• _SOURCE MATERIAL_:
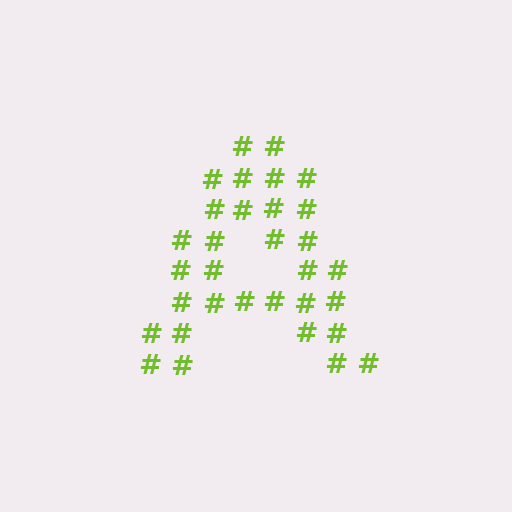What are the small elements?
The small elements are hash symbols.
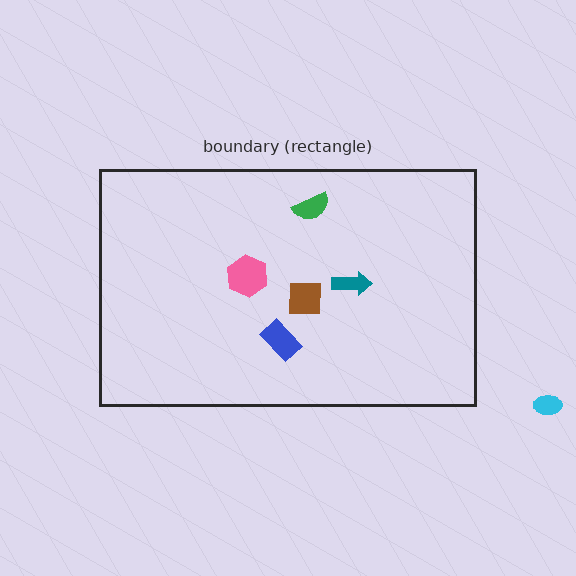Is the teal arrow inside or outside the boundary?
Inside.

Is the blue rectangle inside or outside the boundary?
Inside.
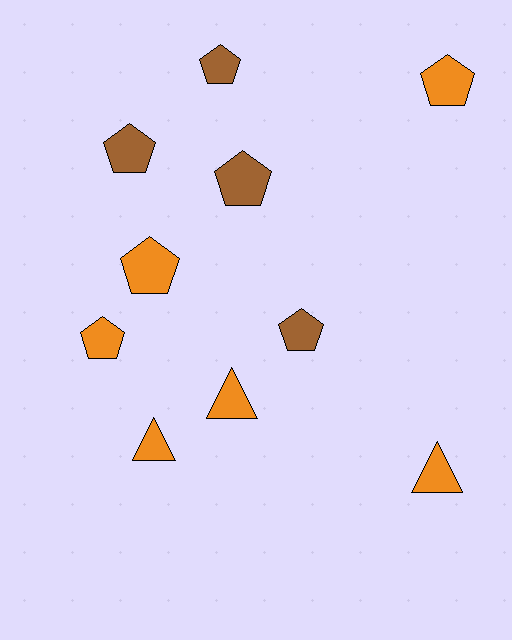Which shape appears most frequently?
Pentagon, with 7 objects.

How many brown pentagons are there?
There are 4 brown pentagons.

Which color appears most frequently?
Orange, with 6 objects.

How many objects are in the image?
There are 10 objects.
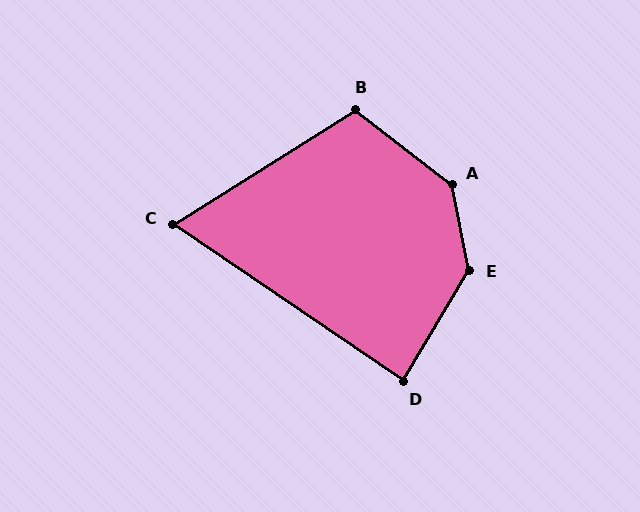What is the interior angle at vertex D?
Approximately 87 degrees (acute, close to a right angle).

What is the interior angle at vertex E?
Approximately 138 degrees (obtuse).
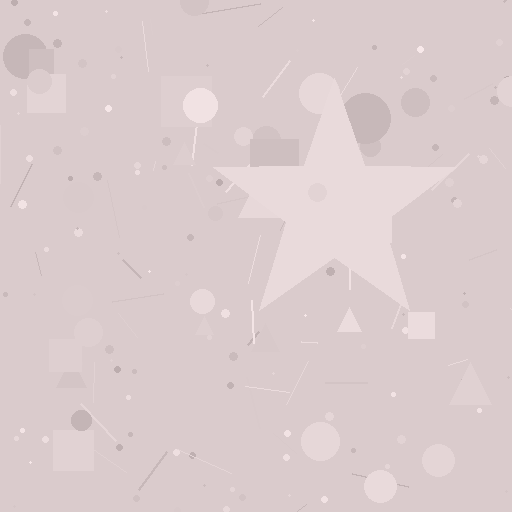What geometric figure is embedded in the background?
A star is embedded in the background.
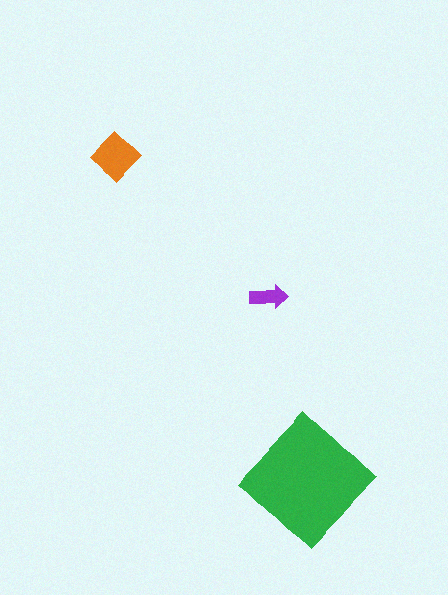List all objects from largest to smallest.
The green diamond, the orange diamond, the purple arrow.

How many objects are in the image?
There are 3 objects in the image.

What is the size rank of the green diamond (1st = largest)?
1st.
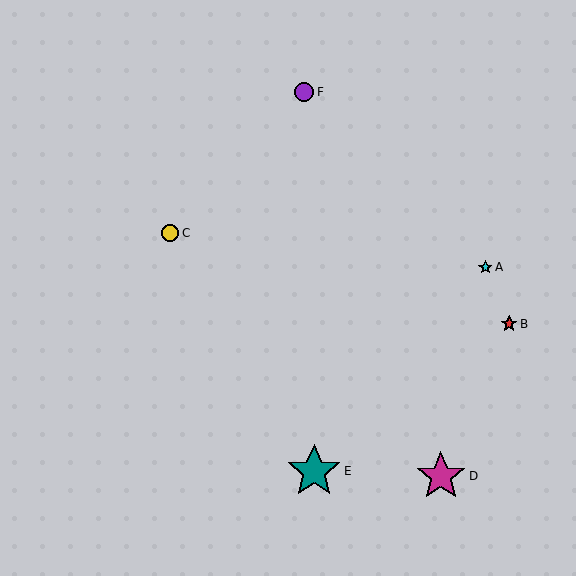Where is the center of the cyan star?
The center of the cyan star is at (485, 267).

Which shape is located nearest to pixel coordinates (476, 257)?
The cyan star (labeled A) at (485, 267) is nearest to that location.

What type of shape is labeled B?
Shape B is a red star.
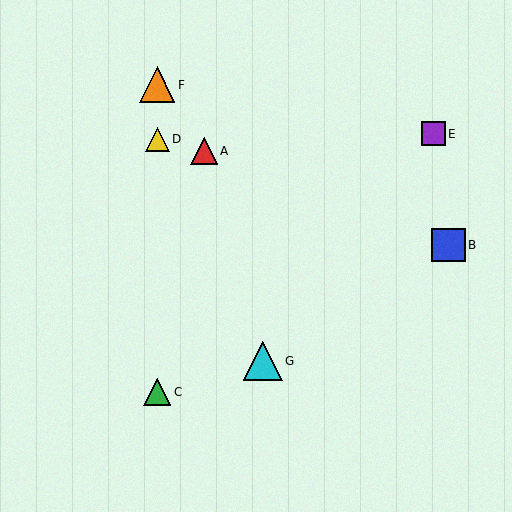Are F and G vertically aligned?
No, F is at x≈157 and G is at x≈263.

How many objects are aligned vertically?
3 objects (C, D, F) are aligned vertically.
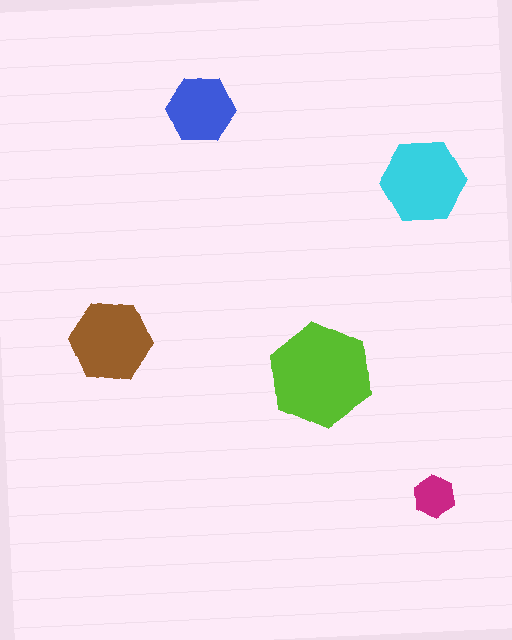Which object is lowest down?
The magenta hexagon is bottommost.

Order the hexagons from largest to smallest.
the lime one, the cyan one, the brown one, the blue one, the magenta one.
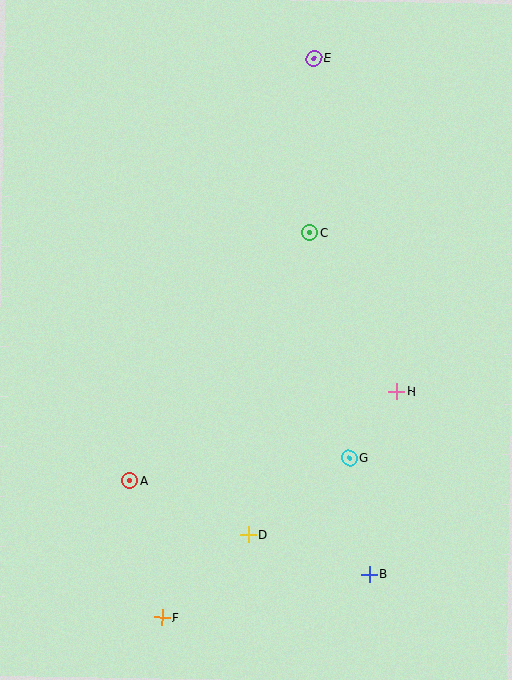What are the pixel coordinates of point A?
Point A is at (129, 481).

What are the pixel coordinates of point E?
Point E is at (314, 58).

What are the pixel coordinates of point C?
Point C is at (310, 233).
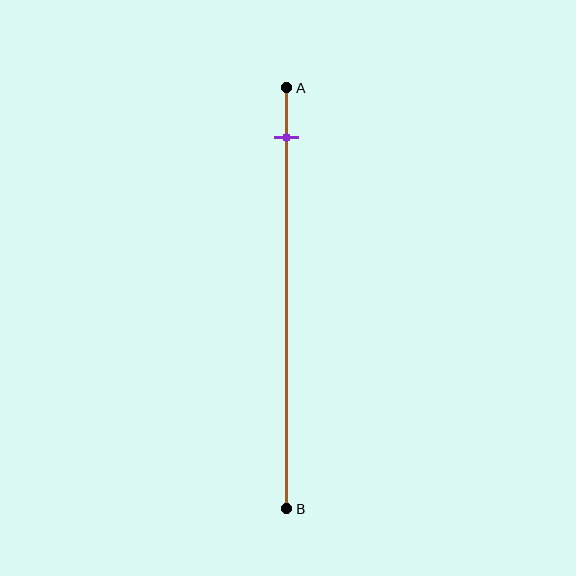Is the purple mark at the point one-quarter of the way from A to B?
No, the mark is at about 10% from A, not at the 25% one-quarter point.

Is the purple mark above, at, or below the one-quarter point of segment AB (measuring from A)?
The purple mark is above the one-quarter point of segment AB.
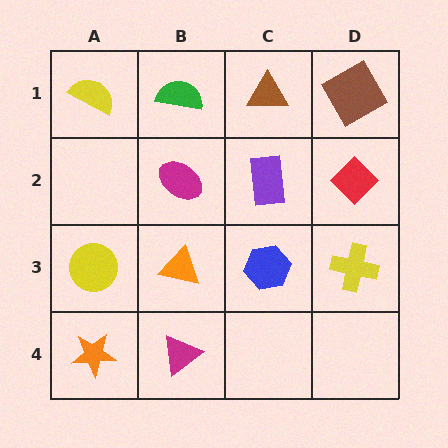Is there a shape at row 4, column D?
No, that cell is empty.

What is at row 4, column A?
An orange star.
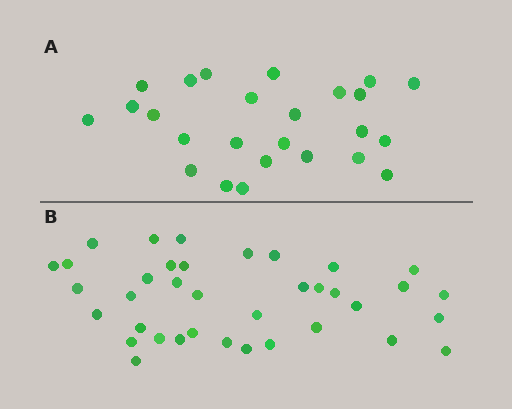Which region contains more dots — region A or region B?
Region B (the bottom region) has more dots.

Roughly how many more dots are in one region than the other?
Region B has roughly 12 or so more dots than region A.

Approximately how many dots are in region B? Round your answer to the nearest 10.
About 40 dots. (The exact count is 37, which rounds to 40.)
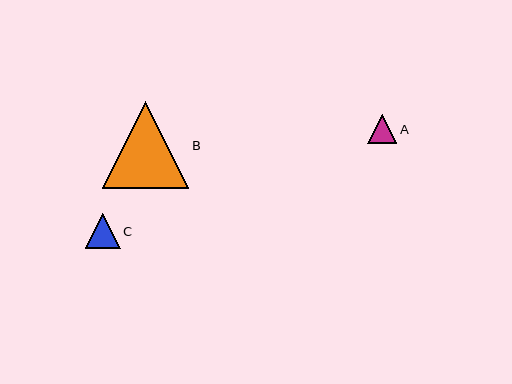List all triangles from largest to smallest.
From largest to smallest: B, C, A.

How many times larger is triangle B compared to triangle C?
Triangle B is approximately 2.5 times the size of triangle C.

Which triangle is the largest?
Triangle B is the largest with a size of approximately 86 pixels.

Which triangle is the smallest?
Triangle A is the smallest with a size of approximately 29 pixels.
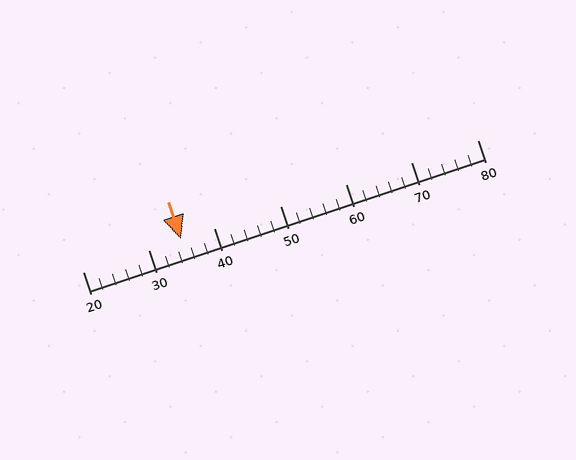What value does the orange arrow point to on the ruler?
The orange arrow points to approximately 35.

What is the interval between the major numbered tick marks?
The major tick marks are spaced 10 units apart.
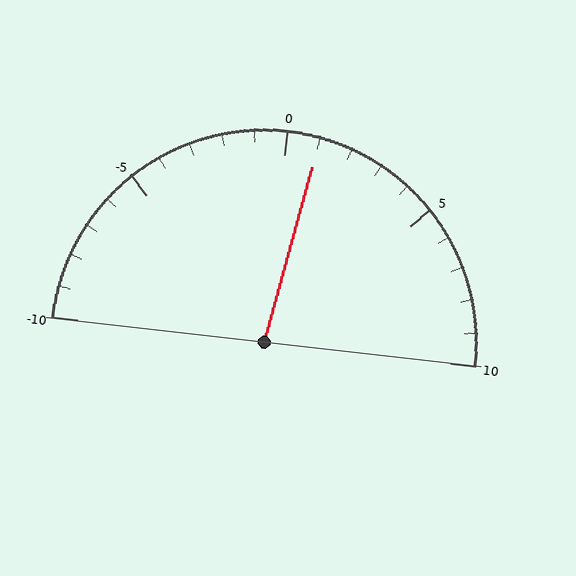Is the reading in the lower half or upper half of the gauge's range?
The reading is in the upper half of the range (-10 to 10).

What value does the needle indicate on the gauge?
The needle indicates approximately 1.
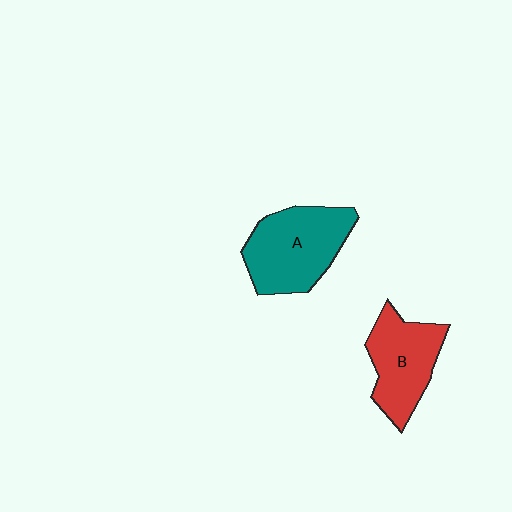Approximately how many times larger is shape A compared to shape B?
Approximately 1.2 times.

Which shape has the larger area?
Shape A (teal).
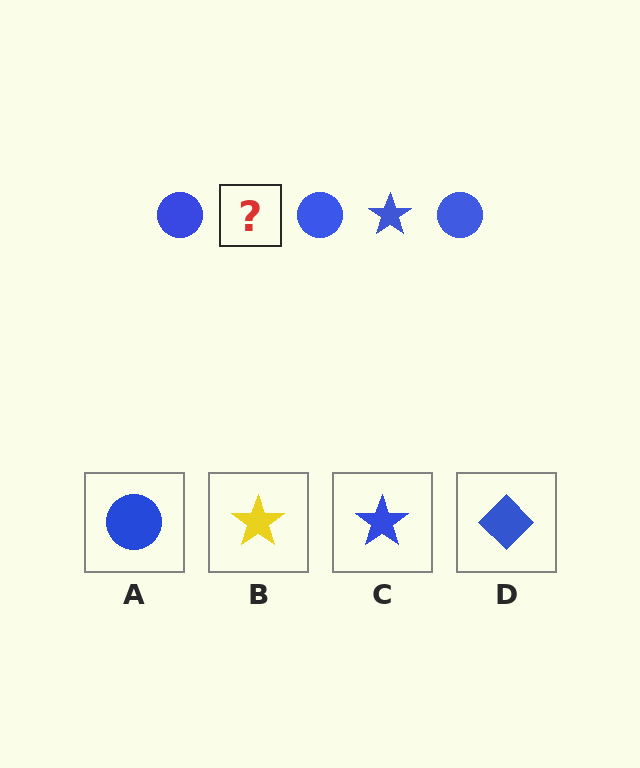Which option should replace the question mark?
Option C.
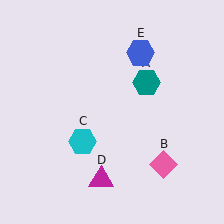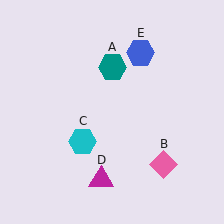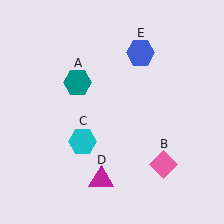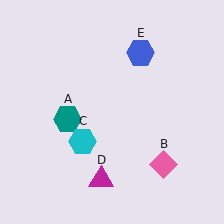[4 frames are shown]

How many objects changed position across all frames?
1 object changed position: teal hexagon (object A).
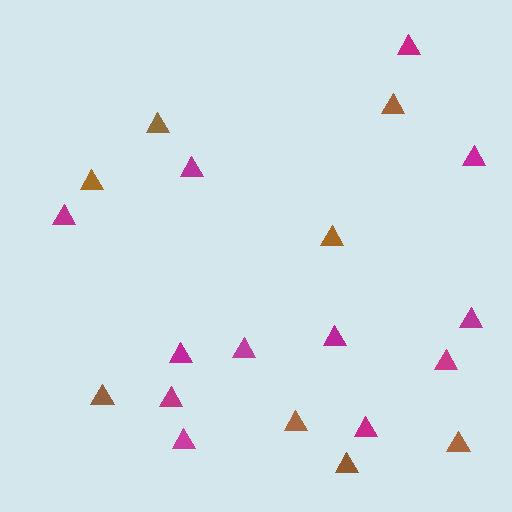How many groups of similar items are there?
There are 2 groups: one group of magenta triangles (12) and one group of brown triangles (8).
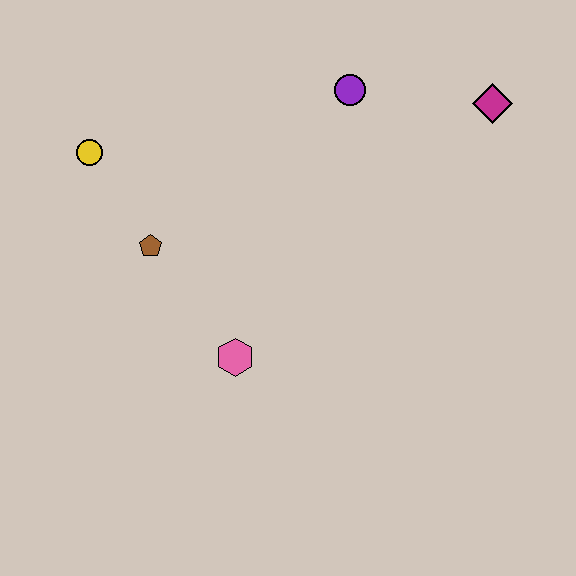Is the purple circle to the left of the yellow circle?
No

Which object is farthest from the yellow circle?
The magenta diamond is farthest from the yellow circle.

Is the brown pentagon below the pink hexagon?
No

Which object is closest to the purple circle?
The magenta diamond is closest to the purple circle.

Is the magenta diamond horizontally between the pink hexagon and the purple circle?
No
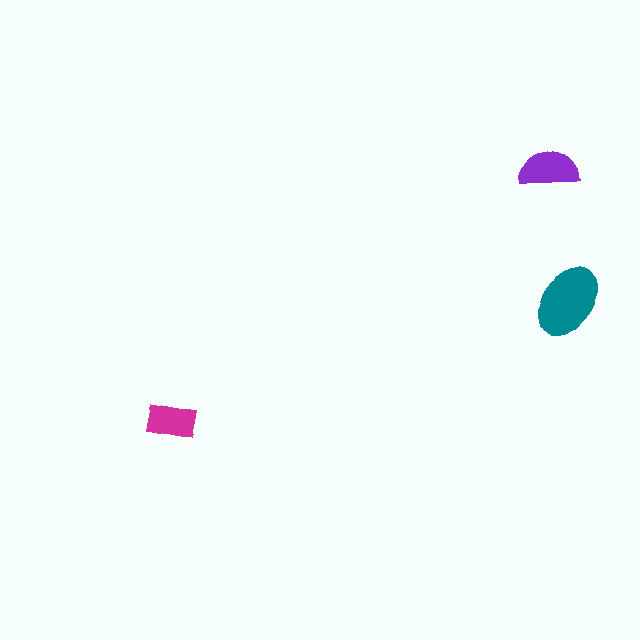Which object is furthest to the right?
The teal ellipse is rightmost.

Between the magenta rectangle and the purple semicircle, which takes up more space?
The purple semicircle.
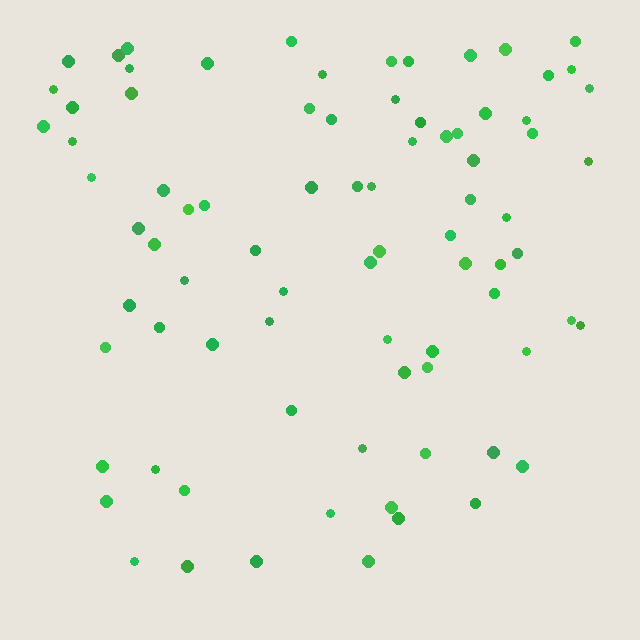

• _PROBLEM TO WORK ON_:
Write every entry out again exactly, dropping the pictures.

• _WORKED SOLUTION_:
What are the small elements?
The small elements are hash symbols.
Is the teal arrow inside or outside the boundary?
Inside.

Is the blue rectangle inside or outside the boundary?
Inside.
Which shape appears most frequently?
Pentagon, with 7 objects.

How many brown pentagons are there?
There are 4 brown pentagons.

Which color appears most frequently?
Orange, with 6 objects.

How many objects are in the image?
There are 10 objects.
What is the interior angle at vertex D?
Approximately 87 degrees (acute, close to a right angle).

What is the interior angle at vertex E?
Approximately 138 degrees (obtuse).
What geometric figure is embedded in the background?
A star is embedded in the background.
List all objects from largest to smallest.
The green diamond, the orange diamond, the purple arrow.

How many objects are in the image?
There are 3 objects in the image.

What is the size rank of the green diamond (1st = largest)?
1st.
Where is the center of the cyan star?
The center of the cyan star is at (485, 267).

Which shape is located nearest to pixel coordinates (476, 257)?
The cyan star (labeled A) at (485, 267) is nearest to that location.

What type of shape is labeled B?
Shape B is a red star.
Are F and G vertically aligned?
No, F is at x≈157 and G is at x≈263.

How many objects are aligned vertically?
3 objects (C, D, F) are aligned vertically.
Which object is lowest down?
The magenta hexagon is bottommost.

Order the hexagons from largest to smallest.
the lime one, the cyan one, the brown one, the blue one, the magenta one.
What are the pixel coordinates of point A?
Point A is at (129, 481).

What are the pixel coordinates of point E?
Point E is at (314, 58).

What are the pixel coordinates of point C?
Point C is at (310, 233).
Is the purple mark at the point one-quarter of the way from A to B?
No, the mark is at about 10% from A, not at the 25% one-quarter point.

Is the purple mark above, at, or below the one-quarter point of segment AB (measuring from A)?
The purple mark is above the one-quarter point of segment AB.
Is there a shape at row 4, column D?
No, that cell is empty.

What is at row 4, column A?
An orange star.
Which region contains more dots — region A or region B?
Region B (the bottom region) has more dots.

Roughly how many more dots are in one region than the other?
Region B has roughly 12 or so more dots than region A.

Approximately how many dots are in region B? Round your answer to the nearest 10.
About 40 dots. (The exact count is 37, which rounds to 40.)
List all triangles from largest to smallest.
From largest to smallest: B, C, A.

How many times larger is triangle B compared to triangle C?
Triangle B is approximately 2.5 times the size of triangle C.

Which triangle is the largest?
Triangle B is the largest with a size of approximately 86 pixels.

Which triangle is the smallest?
Triangle A is the smallest with a size of approximately 29 pixels.
What value does the orange arrow point to on the ruler?
The orange arrow points to approximately 35.

What is the interval between the major numbered tick marks?
The major tick marks are spaced 10 units apart.
Is the reading in the lower half or upper half of the gauge's range?
The reading is in the upper half of the range (-10 to 10).

What value does the needle indicate on the gauge?
The needle indicates approximately 1.
Approximately how many times larger is shape A compared to shape B?
Approximately 1.2 times.

Which shape has the larger area?
Shape A (teal).
Which option should replace the question mark?
Option C.
[4 frames are shown]

How many objects changed position across all frames?
1 object changed position: teal hexagon (object A).
How many groups of similar items are there?
There are 2 groups: one group of magenta triangles (12) and one group of brown triangles (8).
Is the purple circle to the left of the yellow circle?
No

Which object is farthest from the yellow circle?
The magenta diamond is farthest from the yellow circle.

Is the brown pentagon below the pink hexagon?
No

Which object is closest to the purple circle?
The magenta diamond is closest to the purple circle.

Is the magenta diamond horizontally between the pink hexagon and the purple circle?
No
Which object is furthest to the right?
The teal ellipse is rightmost.

Between the magenta rectangle and the purple semicircle, which takes up more space?
The purple semicircle.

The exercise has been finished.